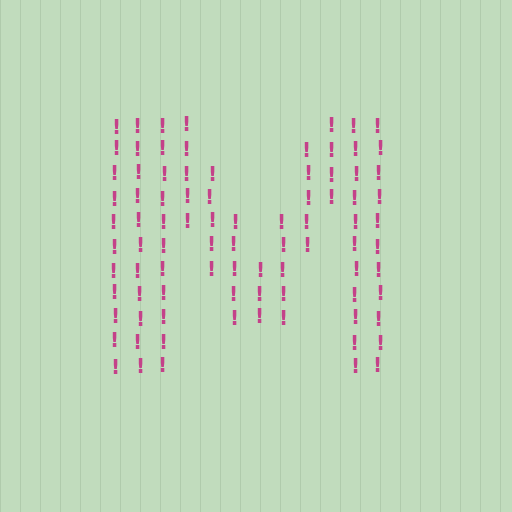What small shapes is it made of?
It is made of small exclamation marks.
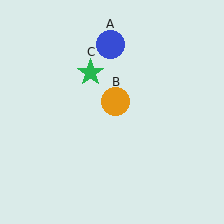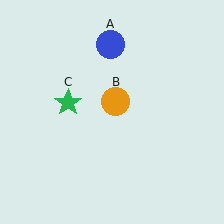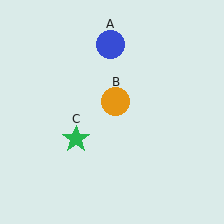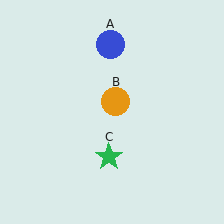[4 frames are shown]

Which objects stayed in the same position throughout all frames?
Blue circle (object A) and orange circle (object B) remained stationary.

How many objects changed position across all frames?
1 object changed position: green star (object C).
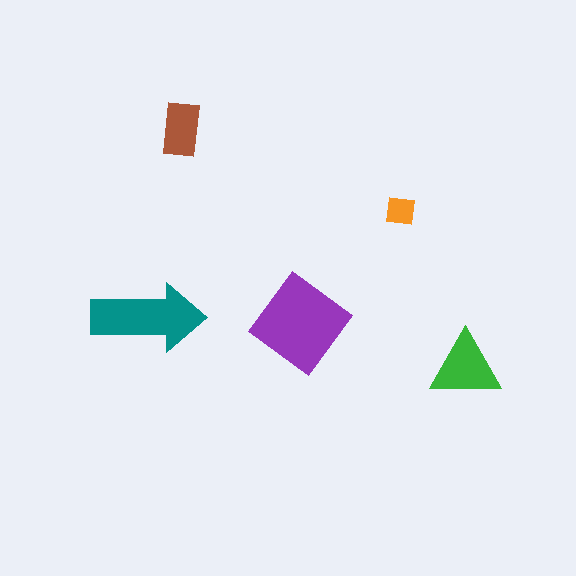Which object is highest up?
The brown rectangle is topmost.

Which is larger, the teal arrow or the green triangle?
The teal arrow.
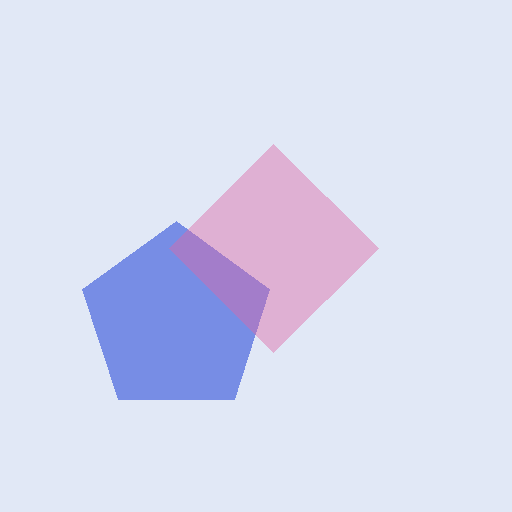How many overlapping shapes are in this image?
There are 2 overlapping shapes in the image.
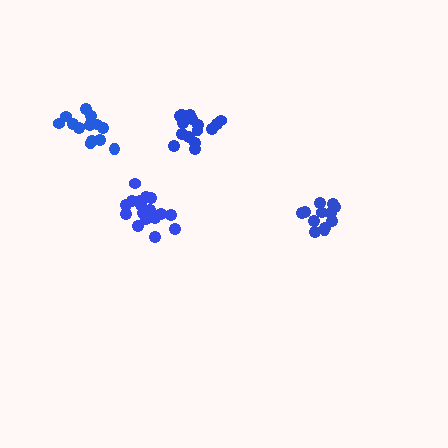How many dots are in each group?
Group 1: 18 dots, Group 2: 18 dots, Group 3: 12 dots, Group 4: 13 dots (61 total).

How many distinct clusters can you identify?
There are 4 distinct clusters.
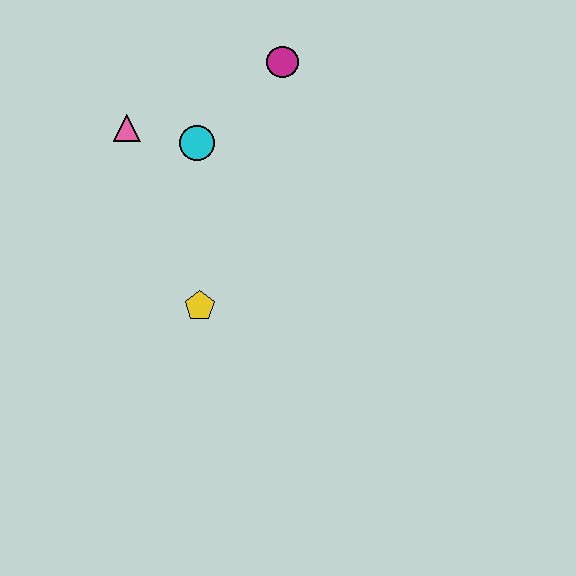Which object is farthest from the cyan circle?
The yellow pentagon is farthest from the cyan circle.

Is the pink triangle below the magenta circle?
Yes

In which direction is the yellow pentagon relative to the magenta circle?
The yellow pentagon is below the magenta circle.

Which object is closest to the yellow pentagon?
The cyan circle is closest to the yellow pentagon.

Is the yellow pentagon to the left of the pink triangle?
No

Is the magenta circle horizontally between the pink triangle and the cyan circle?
No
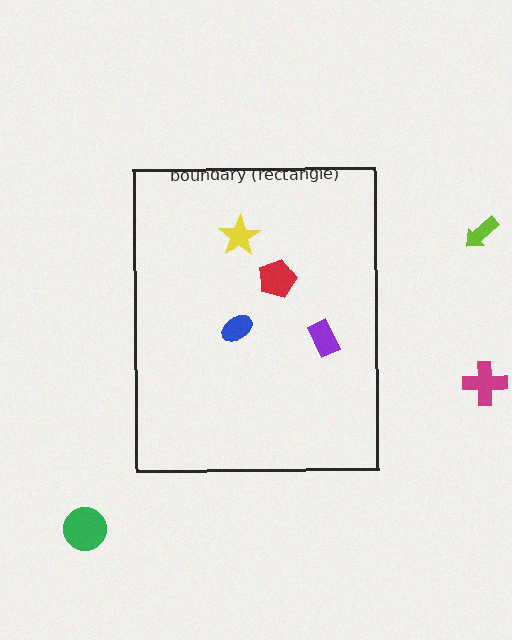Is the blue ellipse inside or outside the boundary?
Inside.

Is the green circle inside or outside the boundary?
Outside.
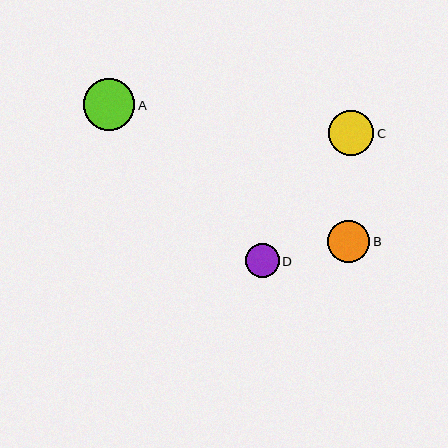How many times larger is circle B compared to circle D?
Circle B is approximately 1.2 times the size of circle D.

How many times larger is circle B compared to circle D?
Circle B is approximately 1.2 times the size of circle D.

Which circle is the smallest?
Circle D is the smallest with a size of approximately 33 pixels.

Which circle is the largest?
Circle A is the largest with a size of approximately 52 pixels.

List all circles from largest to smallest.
From largest to smallest: A, C, B, D.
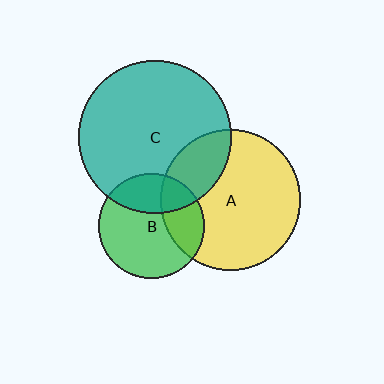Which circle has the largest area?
Circle C (teal).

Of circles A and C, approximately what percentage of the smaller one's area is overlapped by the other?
Approximately 25%.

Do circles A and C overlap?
Yes.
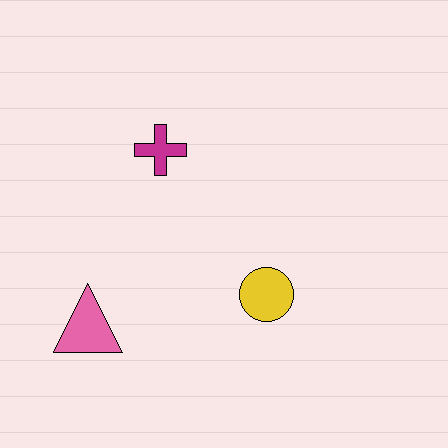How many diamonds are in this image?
There are no diamonds.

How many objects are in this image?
There are 3 objects.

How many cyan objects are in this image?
There are no cyan objects.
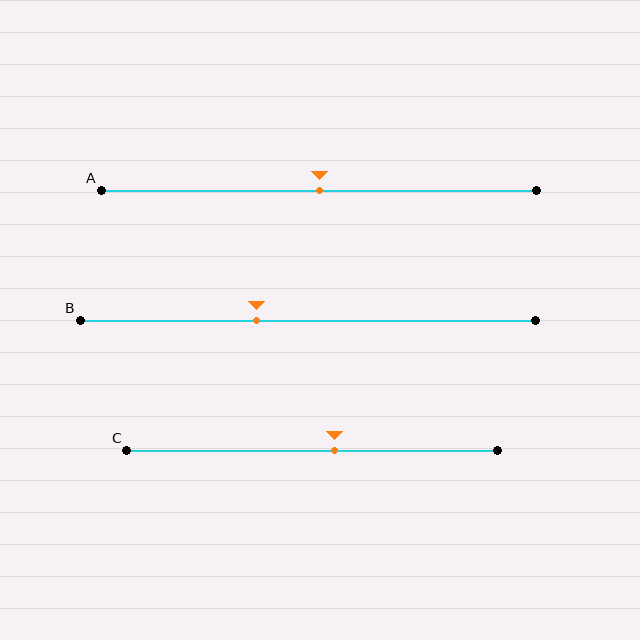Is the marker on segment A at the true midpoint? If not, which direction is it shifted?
Yes, the marker on segment A is at the true midpoint.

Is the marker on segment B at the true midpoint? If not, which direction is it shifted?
No, the marker on segment B is shifted to the left by about 11% of the segment length.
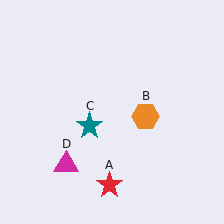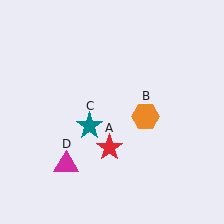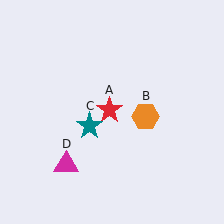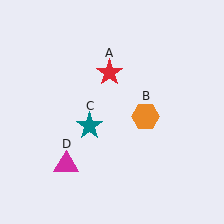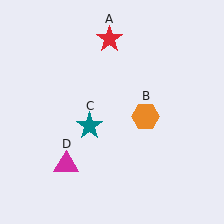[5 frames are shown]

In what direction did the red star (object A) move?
The red star (object A) moved up.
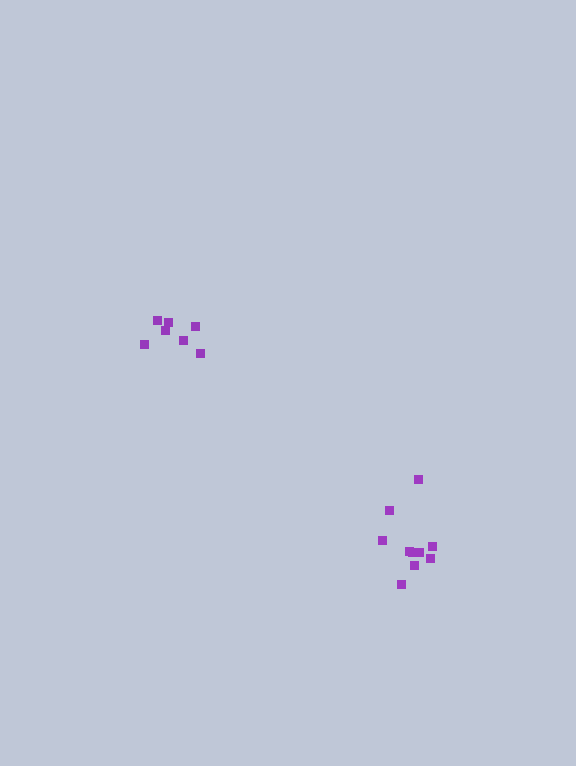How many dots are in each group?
Group 1: 7 dots, Group 2: 10 dots (17 total).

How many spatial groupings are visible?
There are 2 spatial groupings.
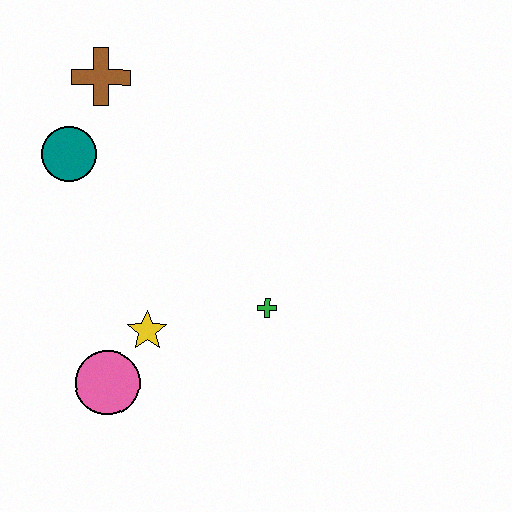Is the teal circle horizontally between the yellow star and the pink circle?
No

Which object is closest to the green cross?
The yellow star is closest to the green cross.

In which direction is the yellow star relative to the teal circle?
The yellow star is below the teal circle.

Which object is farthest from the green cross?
The brown cross is farthest from the green cross.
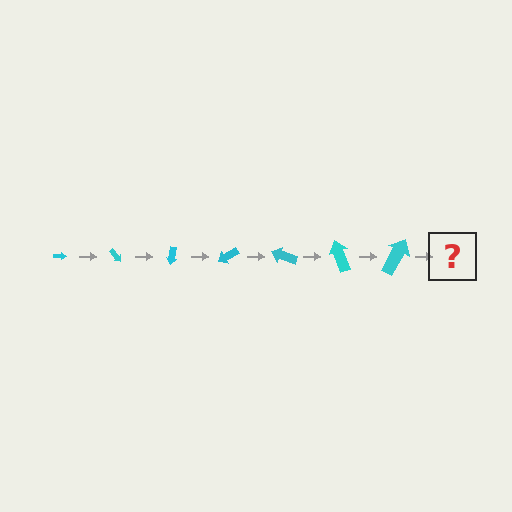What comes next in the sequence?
The next element should be an arrow, larger than the previous one and rotated 350 degrees clockwise from the start.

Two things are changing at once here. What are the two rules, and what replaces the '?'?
The two rules are that the arrow grows larger each step and it rotates 50 degrees clockwise each step. The '?' should be an arrow, larger than the previous one and rotated 350 degrees clockwise from the start.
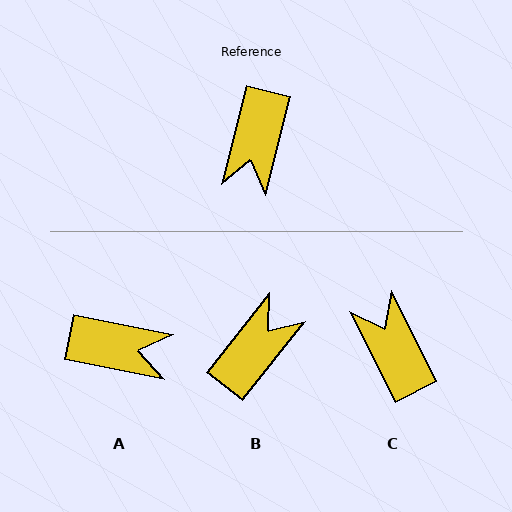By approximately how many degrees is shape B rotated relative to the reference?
Approximately 155 degrees counter-clockwise.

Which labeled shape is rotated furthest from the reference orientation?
B, about 155 degrees away.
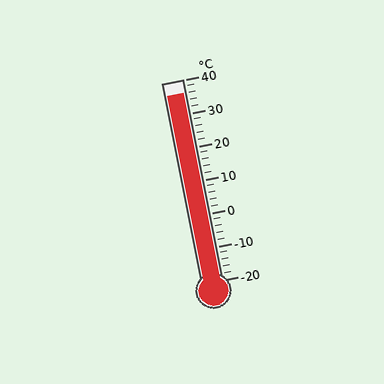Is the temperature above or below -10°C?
The temperature is above -10°C.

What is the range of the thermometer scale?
The thermometer scale ranges from -20°C to 40°C.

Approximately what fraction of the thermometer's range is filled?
The thermometer is filled to approximately 95% of its range.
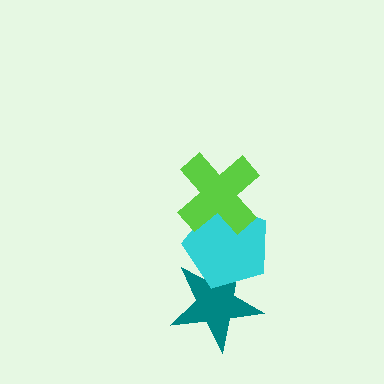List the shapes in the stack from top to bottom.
From top to bottom: the lime cross, the cyan pentagon, the teal star.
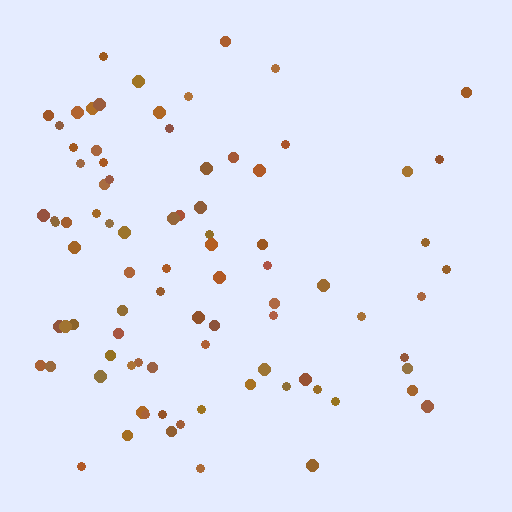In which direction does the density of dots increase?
From right to left, with the left side densest.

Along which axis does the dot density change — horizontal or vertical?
Horizontal.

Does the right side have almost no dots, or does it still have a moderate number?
Still a moderate number, just noticeably fewer than the left.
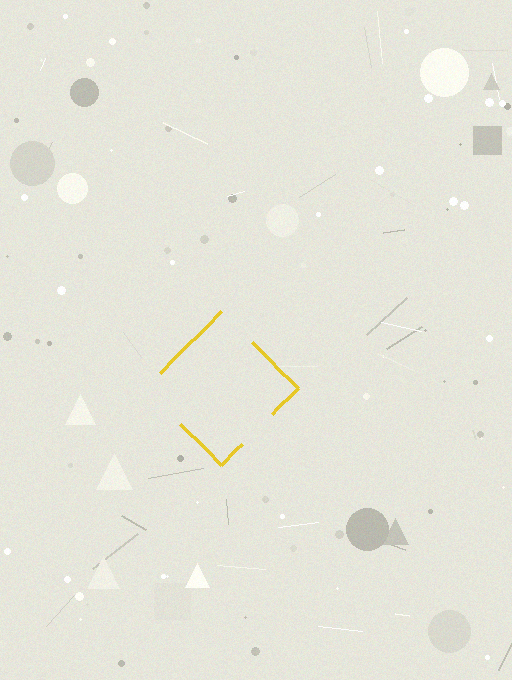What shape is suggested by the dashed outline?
The dashed outline suggests a diamond.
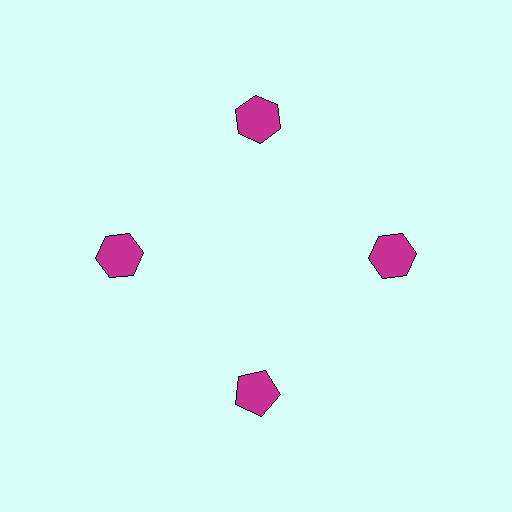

WHAT TO WORK ON —
Leave out the pictures and transcribe exactly the lines from the one containing "Which object is closest to the yellow" through the one containing "[5 frames are shown]".

TASK OUTPUT —
Which object is closest to the yellow pentagon?
The cyan circle is closest to the yellow pentagon.

Is the yellow pentagon to the left of the pink triangle?
No

Is the magenta circle horizontally between the pink triangle and the cyan circle?
No
Is the blue ellipse inside or outside the boundary?
Inside.

Is the green circle inside or outside the boundary?
Outside.
How many times larger is circle B compared to circle D?
Circle B is approximately 1.2 times the size of circle D.

How many times larger is circle B compared to circle D?
Circle B is approximately 1.2 times the size of circle D.

Which circle is the smallest?
Circle D is the smallest with a size of approximately 33 pixels.

Which circle is the largest?
Circle A is the largest with a size of approximately 52 pixels.

List all circles from largest to smallest.
From largest to smallest: A, C, B, D.
Which circle has the largest area?
Circle C (teal).

Of circles A and C, approximately what percentage of the smaller one's area is overlapped by the other?
Approximately 25%.

Do circles A and C overlap?
Yes.
How many diamonds are in this image?
There are no diamonds.

How many objects are in this image?
There are 3 objects.

How many cyan objects are in this image?
There are no cyan objects.
Is the marker on segment A at the true midpoint? If not, which direction is it shifted?
Yes, the marker on segment A is at the true midpoint.

Is the marker on segment B at the true midpoint? If not, which direction is it shifted?
No, the marker on segment B is shifted to the left by about 11% of the segment length.
[5 frames are shown]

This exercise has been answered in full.